[BEGIN]
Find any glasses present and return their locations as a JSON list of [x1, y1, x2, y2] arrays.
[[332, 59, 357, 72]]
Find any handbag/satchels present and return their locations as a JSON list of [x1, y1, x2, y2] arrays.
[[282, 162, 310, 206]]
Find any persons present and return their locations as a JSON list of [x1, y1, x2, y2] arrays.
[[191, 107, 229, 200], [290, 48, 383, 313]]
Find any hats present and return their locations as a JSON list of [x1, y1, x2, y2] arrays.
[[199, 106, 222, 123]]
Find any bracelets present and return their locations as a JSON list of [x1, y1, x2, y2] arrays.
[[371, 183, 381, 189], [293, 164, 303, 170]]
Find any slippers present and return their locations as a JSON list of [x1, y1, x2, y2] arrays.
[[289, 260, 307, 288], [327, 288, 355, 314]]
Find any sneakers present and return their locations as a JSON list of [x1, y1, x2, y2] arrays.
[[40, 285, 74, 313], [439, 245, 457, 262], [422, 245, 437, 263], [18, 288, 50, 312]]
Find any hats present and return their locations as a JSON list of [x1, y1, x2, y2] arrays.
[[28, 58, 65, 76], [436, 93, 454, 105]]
[END]
Please rewrite all of the data above, changing every "JSON list" to "JSON array" and leaving the rest unchanged.

ANSWER:
Find any glasses present and return their locations as a JSON array of [x1, y1, x2, y2] arrays.
[[332, 59, 357, 72]]
Find any handbag/satchels present and return their locations as a JSON array of [x1, y1, x2, y2] arrays.
[[282, 162, 310, 206]]
Find any persons present and return their locations as a JSON array of [x1, y1, x2, y2] arrays.
[[191, 107, 229, 200], [290, 48, 383, 313]]
Find any hats present and return their locations as a JSON array of [x1, y1, x2, y2] arrays.
[[199, 106, 222, 123]]
Find any bracelets present and return their locations as a JSON array of [x1, y1, x2, y2] arrays.
[[371, 183, 381, 189], [293, 164, 303, 170]]
Find any slippers present and return their locations as a JSON array of [x1, y1, x2, y2] arrays.
[[289, 260, 307, 288], [327, 288, 355, 314]]
Find any sneakers present and return their locations as a JSON array of [x1, y1, x2, y2] arrays.
[[40, 285, 74, 313], [439, 245, 457, 262], [422, 245, 437, 263], [18, 288, 50, 312]]
Find any hats present and return their locations as a JSON array of [x1, y1, x2, y2] arrays.
[[28, 58, 65, 76], [436, 93, 454, 105]]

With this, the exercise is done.